§ Request:
Reproduce exactly the lines from the one that holds "What is the size rank of the blue" through the last line of the entries, both ends included, but not the pictures.

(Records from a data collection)
[START]

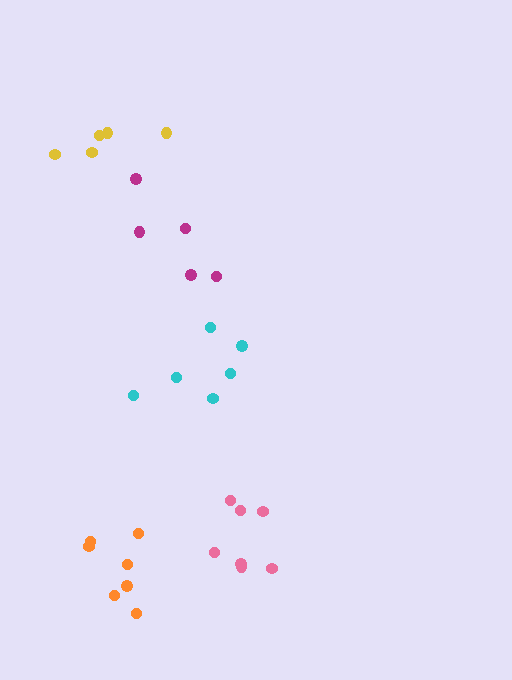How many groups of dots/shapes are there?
There are 5 groups.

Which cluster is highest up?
The yellow cluster is topmost.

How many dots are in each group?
Group 1: 7 dots, Group 2: 7 dots, Group 3: 6 dots, Group 4: 5 dots, Group 5: 5 dots (30 total).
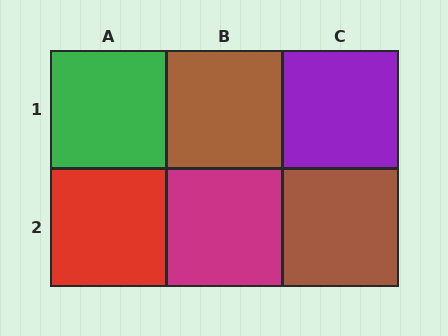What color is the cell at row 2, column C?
Brown.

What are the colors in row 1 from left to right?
Green, brown, purple.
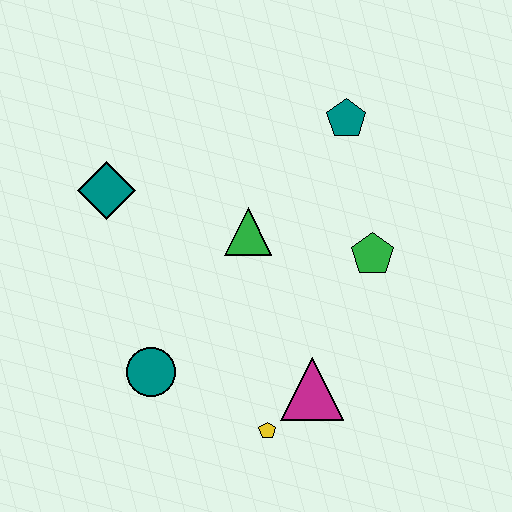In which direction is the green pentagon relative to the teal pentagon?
The green pentagon is below the teal pentagon.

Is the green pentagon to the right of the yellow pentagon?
Yes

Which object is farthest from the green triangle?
The yellow pentagon is farthest from the green triangle.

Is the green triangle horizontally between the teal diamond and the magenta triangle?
Yes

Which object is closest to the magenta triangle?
The yellow pentagon is closest to the magenta triangle.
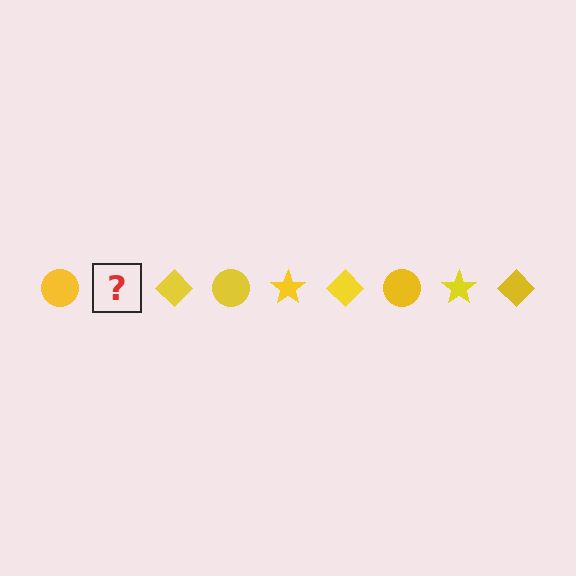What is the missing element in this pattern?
The missing element is a yellow star.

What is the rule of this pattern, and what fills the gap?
The rule is that the pattern cycles through circle, star, diamond shapes in yellow. The gap should be filled with a yellow star.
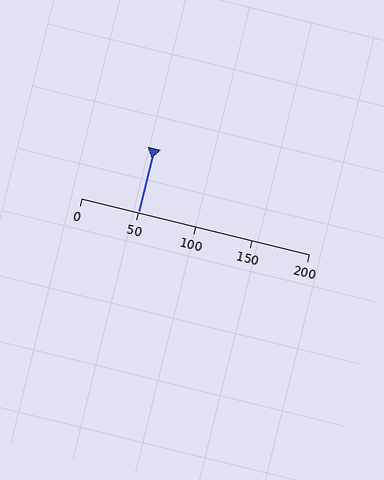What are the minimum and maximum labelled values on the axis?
The axis runs from 0 to 200.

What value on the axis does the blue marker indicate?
The marker indicates approximately 50.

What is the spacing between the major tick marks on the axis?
The major ticks are spaced 50 apart.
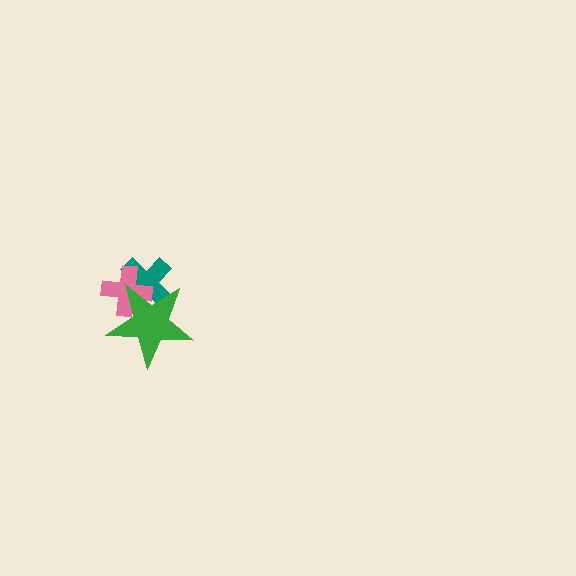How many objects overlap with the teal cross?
2 objects overlap with the teal cross.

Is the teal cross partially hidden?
Yes, it is partially covered by another shape.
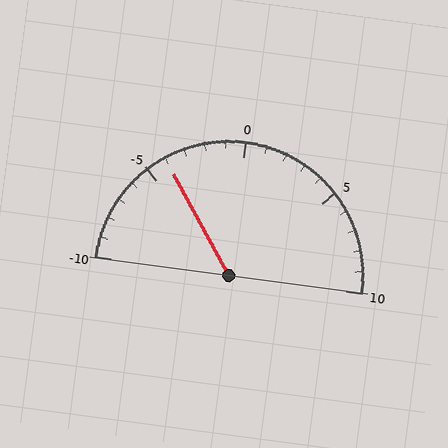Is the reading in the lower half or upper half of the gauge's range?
The reading is in the lower half of the range (-10 to 10).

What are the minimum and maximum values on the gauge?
The gauge ranges from -10 to 10.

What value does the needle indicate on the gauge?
The needle indicates approximately -4.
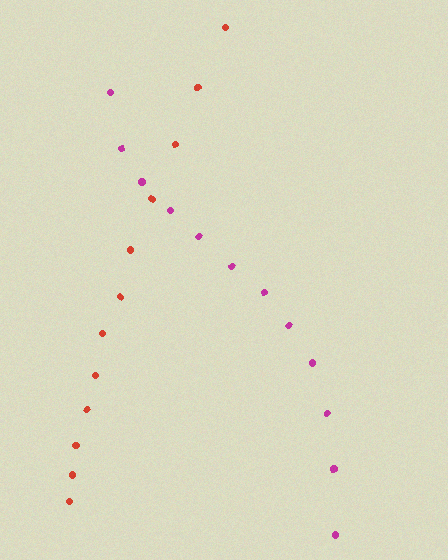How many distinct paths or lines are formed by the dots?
There are 2 distinct paths.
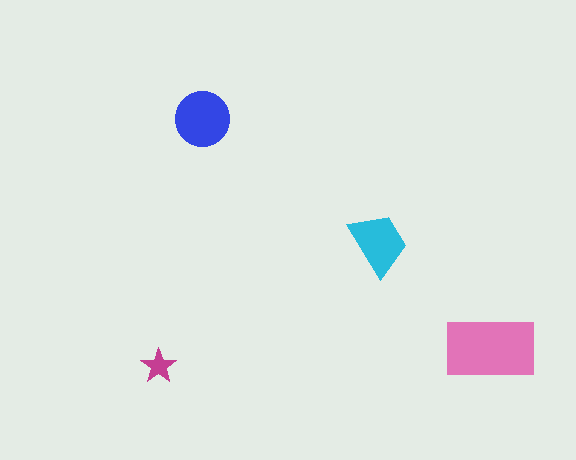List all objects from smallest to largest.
The magenta star, the cyan trapezoid, the blue circle, the pink rectangle.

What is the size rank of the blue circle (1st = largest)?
2nd.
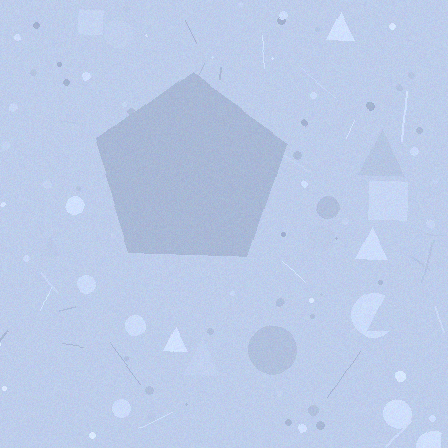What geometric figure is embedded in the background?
A pentagon is embedded in the background.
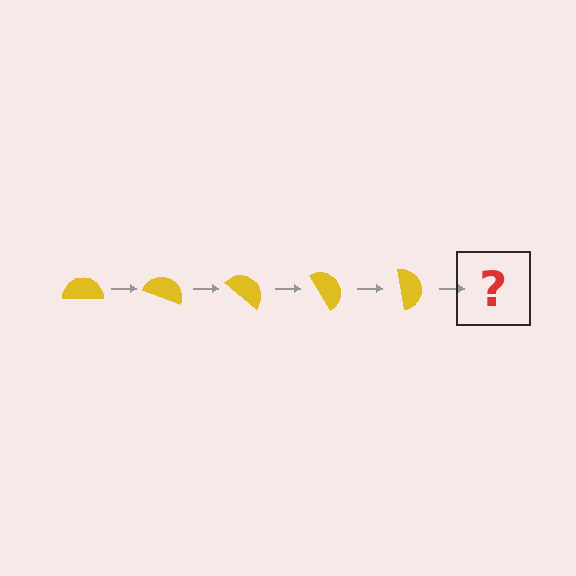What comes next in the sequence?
The next element should be a yellow semicircle rotated 100 degrees clockwise.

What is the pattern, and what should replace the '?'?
The pattern is that the semicircle rotates 20 degrees clockwise each step. The '?' should be a yellow semicircle rotated 100 degrees clockwise.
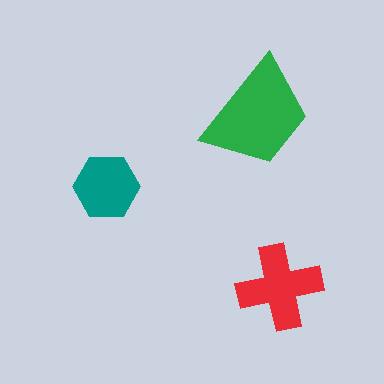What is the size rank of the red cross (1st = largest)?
2nd.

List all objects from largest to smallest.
The green trapezoid, the red cross, the teal hexagon.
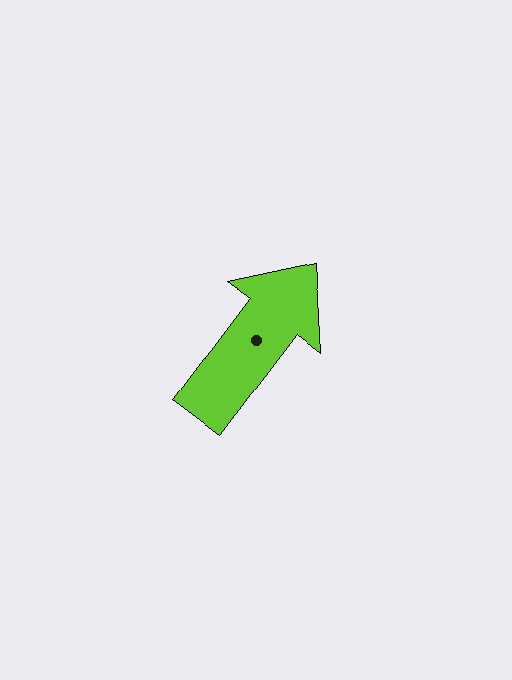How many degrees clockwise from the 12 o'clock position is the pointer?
Approximately 37 degrees.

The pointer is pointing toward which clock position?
Roughly 1 o'clock.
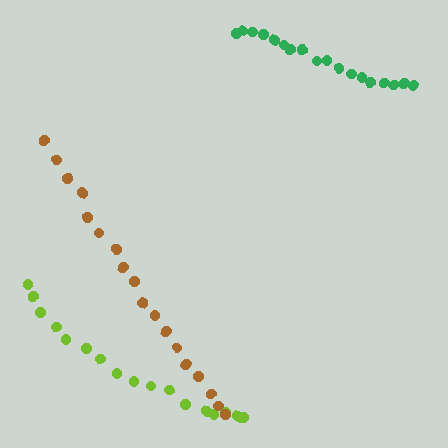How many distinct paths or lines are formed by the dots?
There are 3 distinct paths.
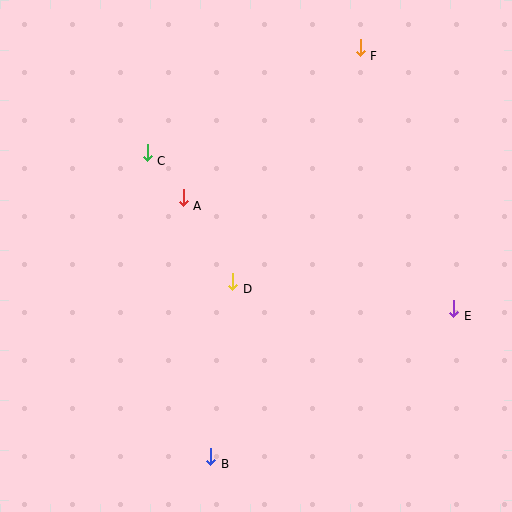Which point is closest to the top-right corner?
Point F is closest to the top-right corner.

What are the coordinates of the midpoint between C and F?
The midpoint between C and F is at (254, 108).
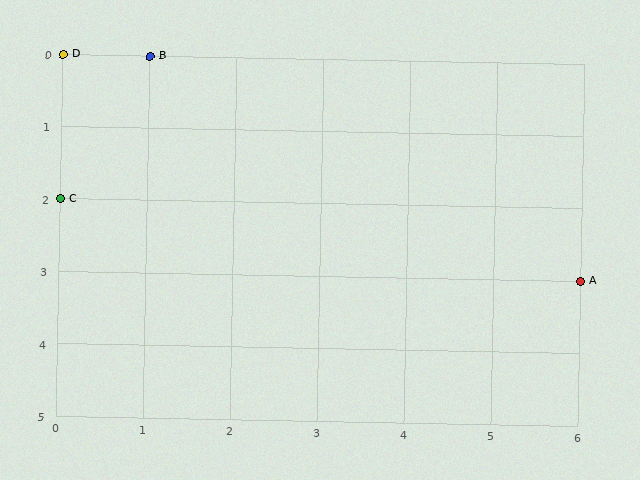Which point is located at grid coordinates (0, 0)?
Point D is at (0, 0).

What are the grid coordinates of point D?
Point D is at grid coordinates (0, 0).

[END]

§ Solution to this task:
What is the size rank of the blue circle (1st = largest)?
2nd.
What geometric figure is embedded in the background?
A pentagon is embedded in the background.
What comes next in the sequence?
The next element should be a yellow semicircle rotated 100 degrees clockwise.

What is the pattern, and what should replace the '?'?
The pattern is that the semicircle rotates 20 degrees clockwise each step. The '?' should be a yellow semicircle rotated 100 degrees clockwise.
What is the size rank of the red cross (1st = largest)?
2nd.

List all objects from largest to smallest.
The green trapezoid, the red cross, the teal hexagon.
How many degrees clockwise from the 12 o'clock position is the pointer?
Approximately 37 degrees.

The pointer is pointing toward which clock position?
Roughly 1 o'clock.
How many distinct paths or lines are formed by the dots?
There are 3 distinct paths.
Which point is closest to the top-right corner?
Point F is closest to the top-right corner.

What are the coordinates of the midpoint between C and F?
The midpoint between C and F is at (254, 108).
Which point is located at grid coordinates (0, 0)?
Point D is at (0, 0).

What are the grid coordinates of point D?
Point D is at grid coordinates (0, 0).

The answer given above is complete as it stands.